> **Problem to solve**
All of the listing below must be repeated word for word. Pictures are the only thing to omit.

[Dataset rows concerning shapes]
━━━━━━
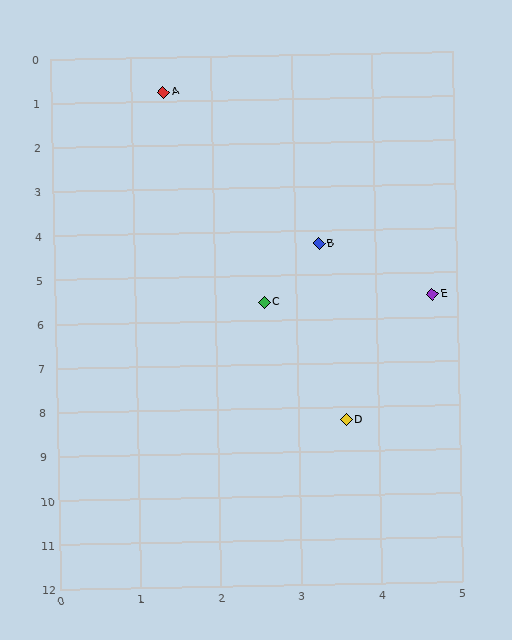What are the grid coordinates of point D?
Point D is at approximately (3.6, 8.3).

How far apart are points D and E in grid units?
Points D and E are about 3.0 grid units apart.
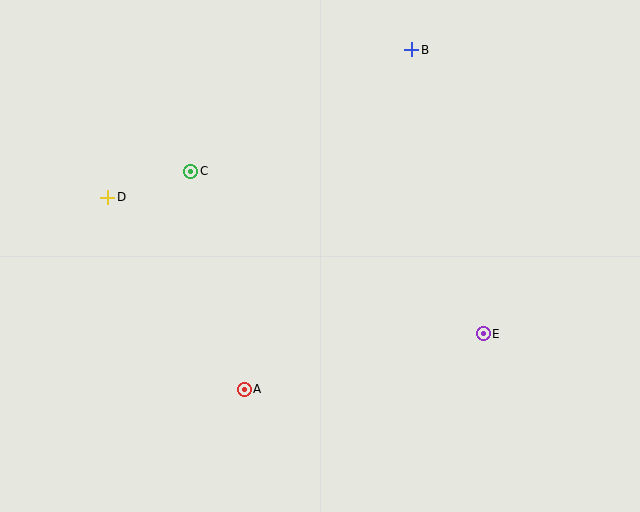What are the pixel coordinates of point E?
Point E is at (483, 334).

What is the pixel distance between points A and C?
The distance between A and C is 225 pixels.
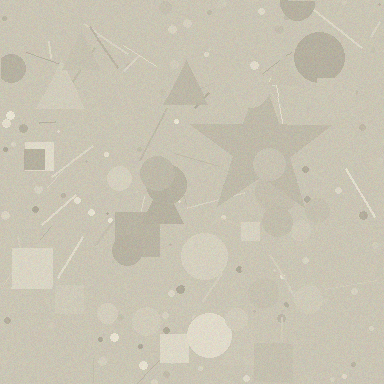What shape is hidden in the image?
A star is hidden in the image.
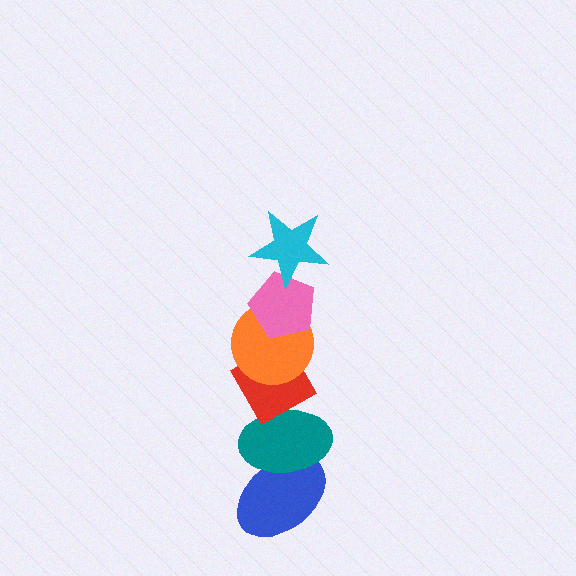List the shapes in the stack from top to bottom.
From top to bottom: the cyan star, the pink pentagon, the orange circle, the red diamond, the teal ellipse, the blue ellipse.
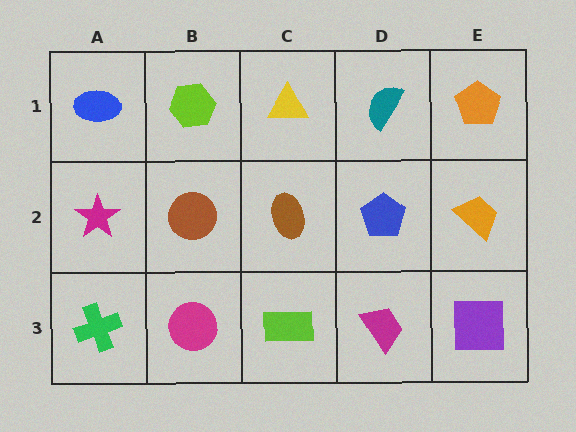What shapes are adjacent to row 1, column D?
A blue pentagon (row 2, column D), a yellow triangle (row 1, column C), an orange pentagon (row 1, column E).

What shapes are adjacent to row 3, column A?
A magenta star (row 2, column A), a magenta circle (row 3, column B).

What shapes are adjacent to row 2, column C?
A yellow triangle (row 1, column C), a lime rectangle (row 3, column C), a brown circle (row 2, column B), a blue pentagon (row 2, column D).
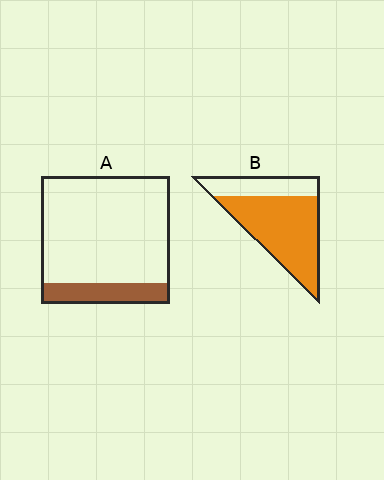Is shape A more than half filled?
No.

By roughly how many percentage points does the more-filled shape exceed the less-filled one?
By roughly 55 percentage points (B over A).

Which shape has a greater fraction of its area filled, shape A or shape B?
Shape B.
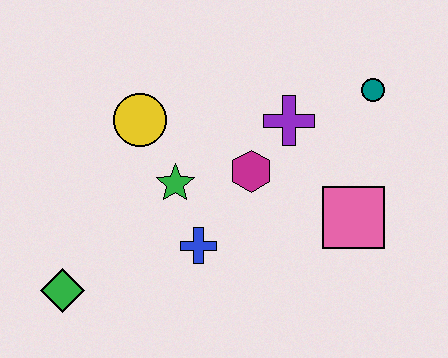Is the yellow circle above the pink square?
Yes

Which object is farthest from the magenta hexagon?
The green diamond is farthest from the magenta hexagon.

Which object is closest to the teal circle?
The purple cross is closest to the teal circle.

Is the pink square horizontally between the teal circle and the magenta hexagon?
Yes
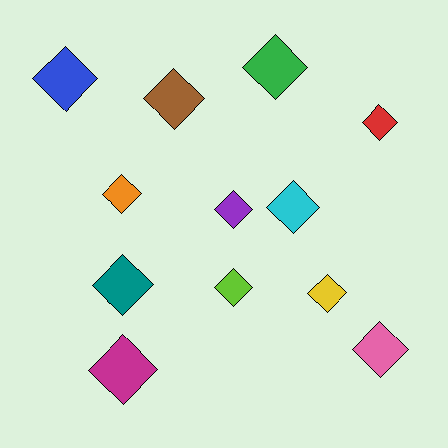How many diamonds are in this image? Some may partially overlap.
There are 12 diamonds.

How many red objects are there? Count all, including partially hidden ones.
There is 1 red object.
━━━━━━
> **Solution to this task**
What are the grid coordinates of point D?
Point D is at approximately (3.6, 8.3).

How far apart are points D and E in grid units?
Points D and E are about 3.0 grid units apart.
What are the pixel coordinates of point E?
Point E is at (483, 334).

What is the pixel distance between points A and C?
The distance between A and C is 225 pixels.
What shape is hidden in the image?
A star is hidden in the image.
List the shapes in the stack from top to bottom.
From top to bottom: the cyan star, the pink pentagon, the orange circle, the red diamond, the teal ellipse, the blue ellipse.
What shapes are adjacent to row 1, column D?
A blue pentagon (row 2, column D), a yellow triangle (row 1, column C), an orange pentagon (row 1, column E).

What shapes are adjacent to row 3, column A?
A magenta star (row 2, column A), a magenta circle (row 3, column B).

What shapes are adjacent to row 2, column C?
A yellow triangle (row 1, column C), a lime rectangle (row 3, column C), a brown circle (row 2, column B), a blue pentagon (row 2, column D).
Is shape A more than half filled?
No.

By roughly how many percentage points does the more-filled shape exceed the less-filled one?
By roughly 55 percentage points (B over A).

Which shape has a greater fraction of its area filled, shape A or shape B?
Shape B.
Is the yellow circle above the pink square?
Yes

Which object is farthest from the magenta hexagon?
The green diamond is farthest from the magenta hexagon.

Which object is closest to the teal circle?
The purple cross is closest to the teal circle.

Is the pink square horizontally between the teal circle and the magenta hexagon?
Yes
How many diamonds are in this image? Some may partially overlap.
There are 12 diamonds.

How many red objects are there? Count all, including partially hidden ones.
There is 1 red object.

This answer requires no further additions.